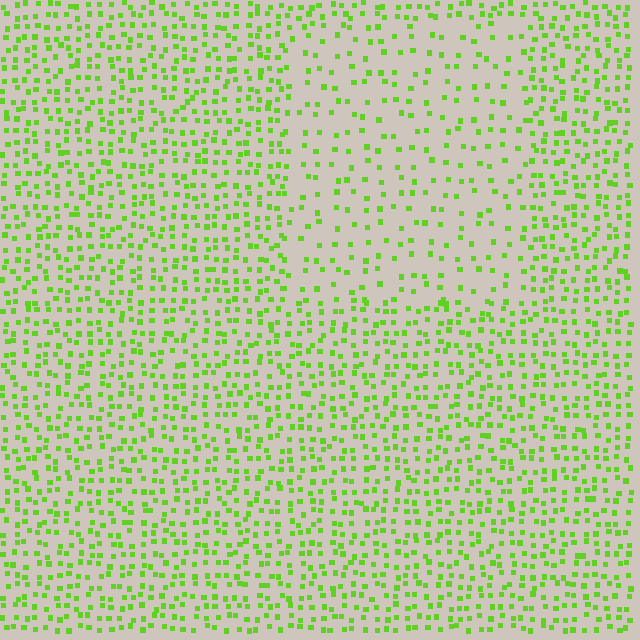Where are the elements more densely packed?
The elements are more densely packed outside the rectangle boundary.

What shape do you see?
I see a rectangle.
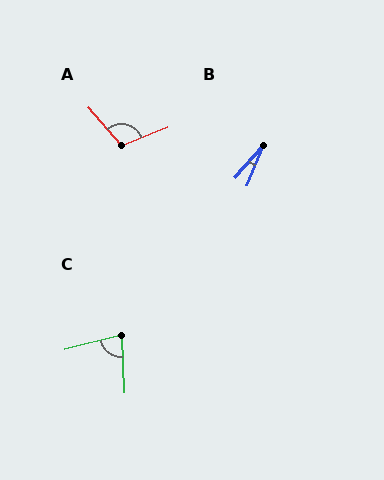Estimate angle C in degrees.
Approximately 78 degrees.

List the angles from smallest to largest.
B (20°), C (78°), A (110°).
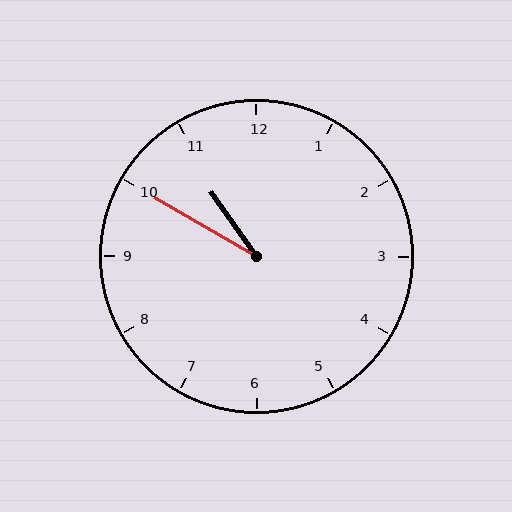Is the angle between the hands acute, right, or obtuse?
It is acute.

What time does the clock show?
10:50.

• [Work required] Quote every line of the records above exactly; no picture is to be copied.

• [Output]
Where are the elements more densely packed?
The elements are more densely packed outside the rectangle boundary.

What shape do you see?
I see a rectangle.
Estimate angle C in degrees.
Approximately 78 degrees.

List the angles from smallest to largest.
B (20°), C (78°), A (110°).
Is the angle between the hands acute, right, or obtuse?
It is acute.

What time does the clock show?
10:50.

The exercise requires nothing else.